→ **Task objective**: Retype each record below word for word. Leave the pictures out.

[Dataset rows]

━━━━━━━━━━━━━━━━━━━━━━━━━━━━━━

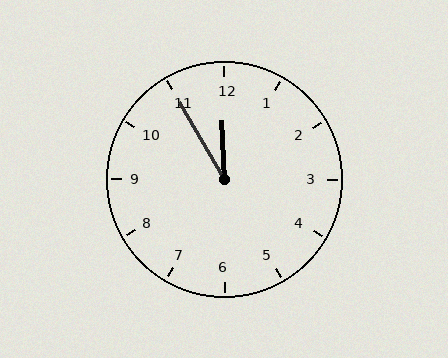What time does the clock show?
11:55.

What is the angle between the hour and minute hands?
Approximately 28 degrees.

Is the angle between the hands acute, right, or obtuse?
It is acute.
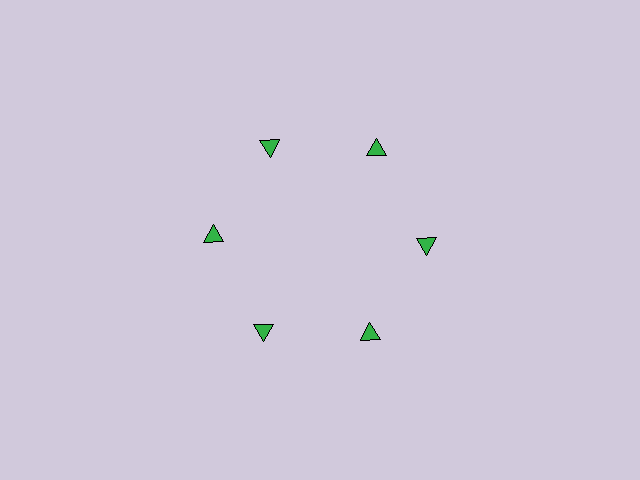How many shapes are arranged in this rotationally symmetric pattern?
There are 6 shapes, arranged in 6 groups of 1.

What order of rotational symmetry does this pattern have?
This pattern has 6-fold rotational symmetry.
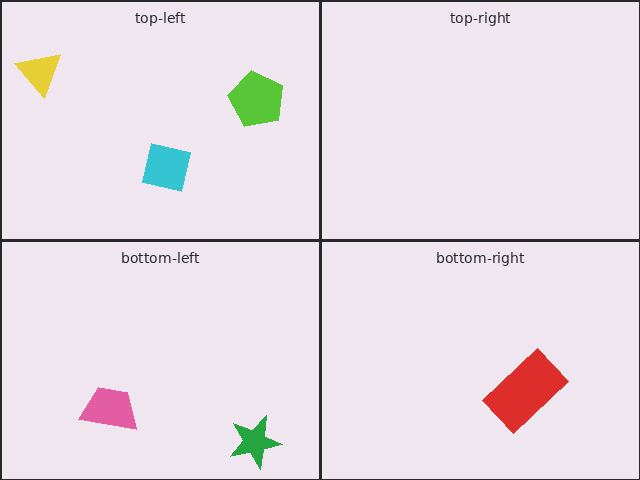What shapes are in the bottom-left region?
The pink trapezoid, the green star.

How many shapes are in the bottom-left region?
2.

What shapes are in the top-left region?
The cyan square, the lime pentagon, the yellow triangle.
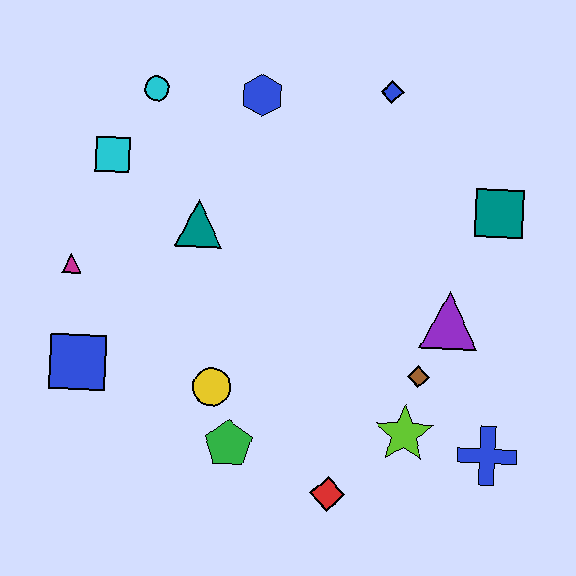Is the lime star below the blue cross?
No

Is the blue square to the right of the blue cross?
No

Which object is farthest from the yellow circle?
The blue diamond is farthest from the yellow circle.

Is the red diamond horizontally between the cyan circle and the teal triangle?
No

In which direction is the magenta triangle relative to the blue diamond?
The magenta triangle is to the left of the blue diamond.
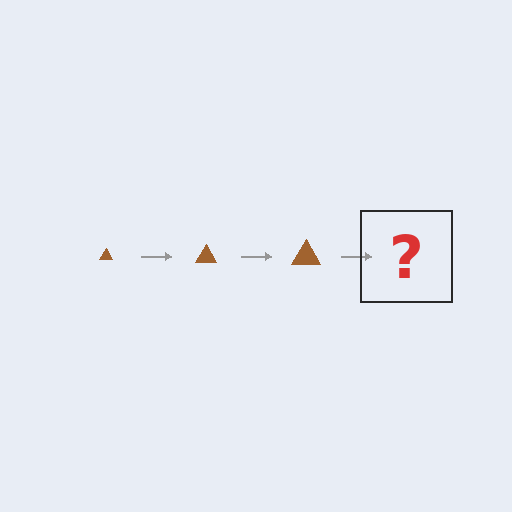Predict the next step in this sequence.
The next step is a brown triangle, larger than the previous one.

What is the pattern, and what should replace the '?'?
The pattern is that the triangle gets progressively larger each step. The '?' should be a brown triangle, larger than the previous one.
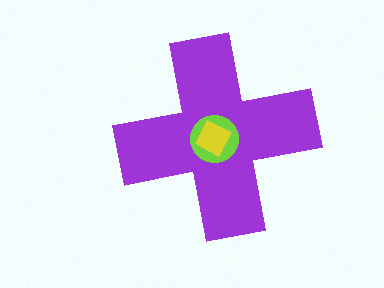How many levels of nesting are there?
3.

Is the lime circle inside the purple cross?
Yes.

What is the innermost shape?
The yellow diamond.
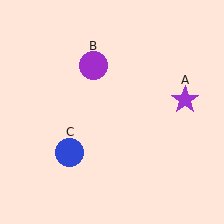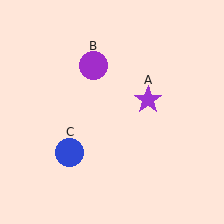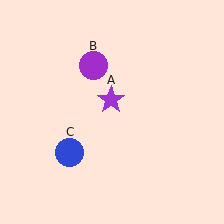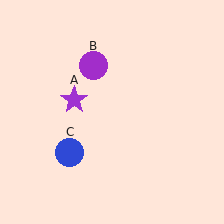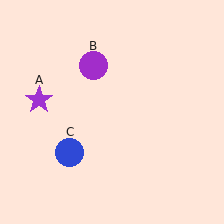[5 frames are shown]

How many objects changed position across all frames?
1 object changed position: purple star (object A).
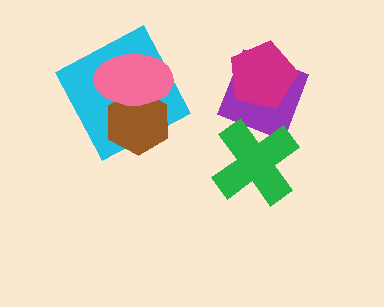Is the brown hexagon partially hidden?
Yes, it is partially covered by another shape.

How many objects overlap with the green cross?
1 object overlaps with the green cross.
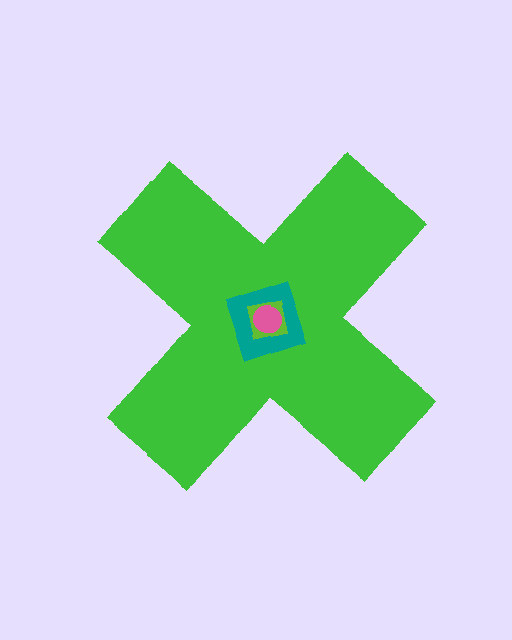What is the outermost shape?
The green cross.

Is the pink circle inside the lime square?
Yes.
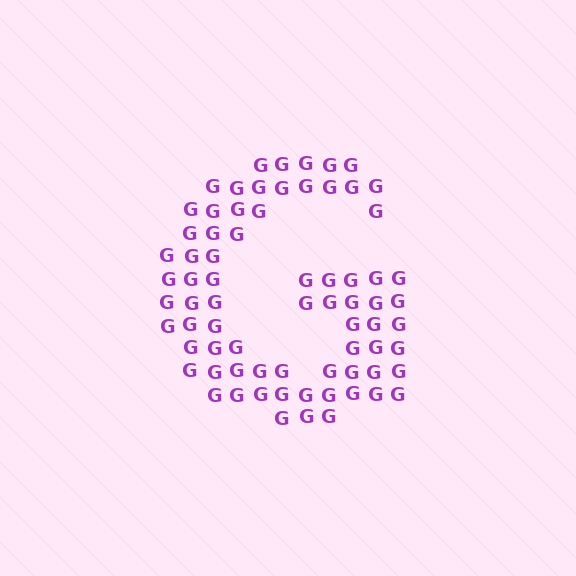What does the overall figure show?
The overall figure shows the letter G.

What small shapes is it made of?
It is made of small letter G's.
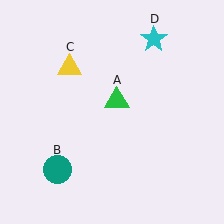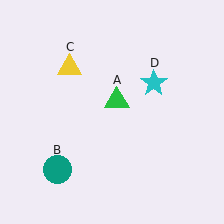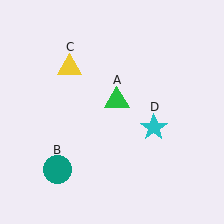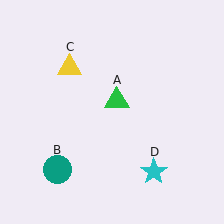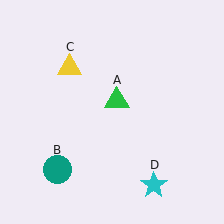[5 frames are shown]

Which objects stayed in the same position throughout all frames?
Green triangle (object A) and teal circle (object B) and yellow triangle (object C) remained stationary.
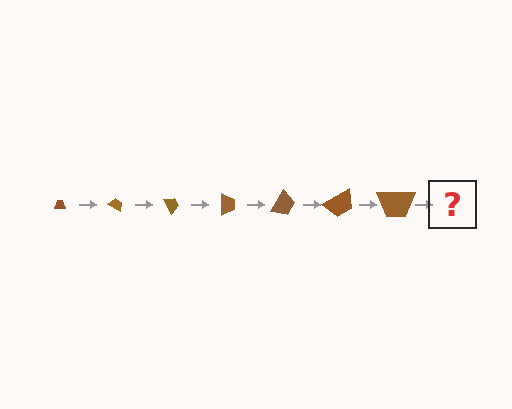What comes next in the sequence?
The next element should be a trapezoid, larger than the previous one and rotated 210 degrees clockwise from the start.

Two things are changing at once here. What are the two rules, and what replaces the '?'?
The two rules are that the trapezoid grows larger each step and it rotates 30 degrees clockwise each step. The '?' should be a trapezoid, larger than the previous one and rotated 210 degrees clockwise from the start.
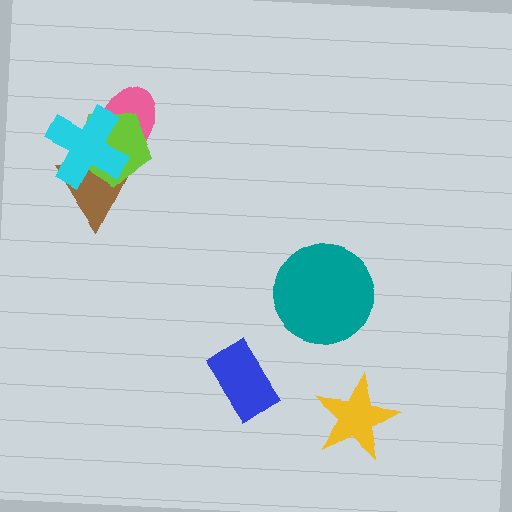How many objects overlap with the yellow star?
0 objects overlap with the yellow star.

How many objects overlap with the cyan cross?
3 objects overlap with the cyan cross.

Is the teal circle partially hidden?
No, no other shape covers it.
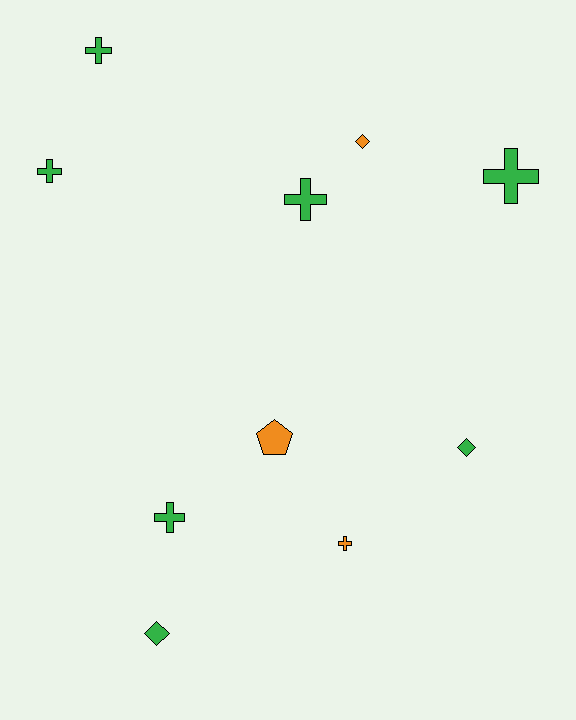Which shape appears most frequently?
Cross, with 6 objects.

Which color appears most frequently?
Green, with 7 objects.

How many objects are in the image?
There are 10 objects.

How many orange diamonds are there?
There is 1 orange diamond.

━━━━━━━━━━━━━━━━━━━━━━━━━━━━━━

→ **Task answer**:
What time does the clock show?
11:55.

What is the angle between the hour and minute hands?
Approximately 28 degrees.

Is the angle between the hands acute, right, or obtuse?
It is acute.
How many shapes are arranged in this rotationally symmetric pattern?
There are 6 shapes, arranged in 6 groups of 1.

What order of rotational symmetry does this pattern have?
This pattern has 6-fold rotational symmetry.
What shapes are in the bottom-left region?
The pink trapezoid, the green star.

How many shapes are in the bottom-left region?
2.

What shapes are in the top-left region?
The cyan square, the lime pentagon, the yellow triangle.
Is the lime star below the blue cross?
No

Is the blue square to the right of the blue cross?
No

Which object is farthest from the yellow circle?
The blue diamond is farthest from the yellow circle.

Is the red diamond horizontally between the cyan circle and the teal triangle?
No

In which direction is the magenta triangle relative to the blue diamond?
The magenta triangle is to the left of the blue diamond.
Predict the next step in this sequence.
The next step is a brown triangle, larger than the previous one.

What is the pattern, and what should replace the '?'?
The pattern is that the triangle gets progressively larger each step. The '?' should be a brown triangle, larger than the previous one.
How many levels of nesting are there?
3.

Is the lime circle inside the purple cross?
Yes.

What is the innermost shape?
The yellow diamond.
[5 frames are shown]

How many objects changed position across all frames?
1 object changed position: purple star (object A).
Is the brown hexagon partially hidden?
Yes, it is partially covered by another shape.

How many objects overlap with the green cross?
1 object overlaps with the green cross.
What is the outermost shape?
The green cross.

Is the pink circle inside the lime square?
Yes.
What does the overall figure show?
The overall figure shows the letter G.

What small shapes is it made of?
It is made of small letter G's.
[5 frames are shown]

Which objects stayed in the same position throughout all frames?
Green triangle (object A) and teal circle (object B) and yellow triangle (object C) remained stationary.
What comes next in the sequence?
The next element should be a trapezoid, larger than the previous one and rotated 210 degrees clockwise from the start.

Two things are changing at once here. What are the two rules, and what replaces the '?'?
The two rules are that the trapezoid grows larger each step and it rotates 30 degrees clockwise each step. The '?' should be a trapezoid, larger than the previous one and rotated 210 degrees clockwise from the start.
How many objects overlap with the yellow star?
0 objects overlap with the yellow star.

How many objects overlap with the cyan cross?
3 objects overlap with the cyan cross.

Is the teal circle partially hidden?
No, no other shape covers it.
Which shape appears most frequently?
Cross, with 6 objects.

Which color appears most frequently?
Green, with 7 objects.

How many objects are in the image?
There are 10 objects.

How many orange diamonds are there?
There is 1 orange diamond.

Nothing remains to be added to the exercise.